REQUIRED TASK: Leave out the pictures and transcribe everything else exactly.

□ □ □

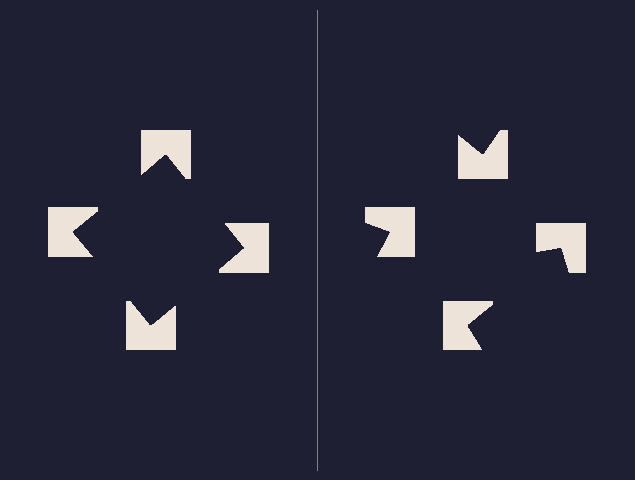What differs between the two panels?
The notched squares are positioned identically on both sides; only the wedge orientations differ. On the left they align to a square; on the right they are misaligned.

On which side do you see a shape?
An illusory square appears on the left side. On the right side the wedge cuts are rotated, so no coherent shape forms.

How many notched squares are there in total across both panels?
8 — 4 on each side.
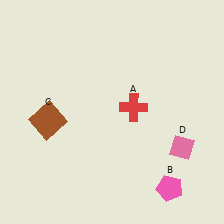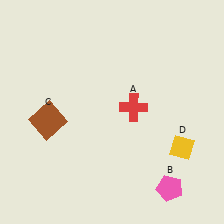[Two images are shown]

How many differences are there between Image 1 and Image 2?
There is 1 difference between the two images.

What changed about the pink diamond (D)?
In Image 1, D is pink. In Image 2, it changed to yellow.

□ □ □

FULL RESPONSE:
What differs between the two panels?
The notched squares are positioned identically on both sides; only the wedge orientations differ. On the left they align to a square; on the right they are misaligned.

On which side do you see a shape?
An illusory square appears on the left side. On the right side the wedge cuts are rotated, so no coherent shape forms.

How many notched squares are there in total across both panels?
8 — 4 on each side.
[Two images are shown]

How many differences are there between Image 1 and Image 2?
There is 1 difference between the two images.

What changed about the pink diamond (D)?
In Image 1, D is pink. In Image 2, it changed to yellow.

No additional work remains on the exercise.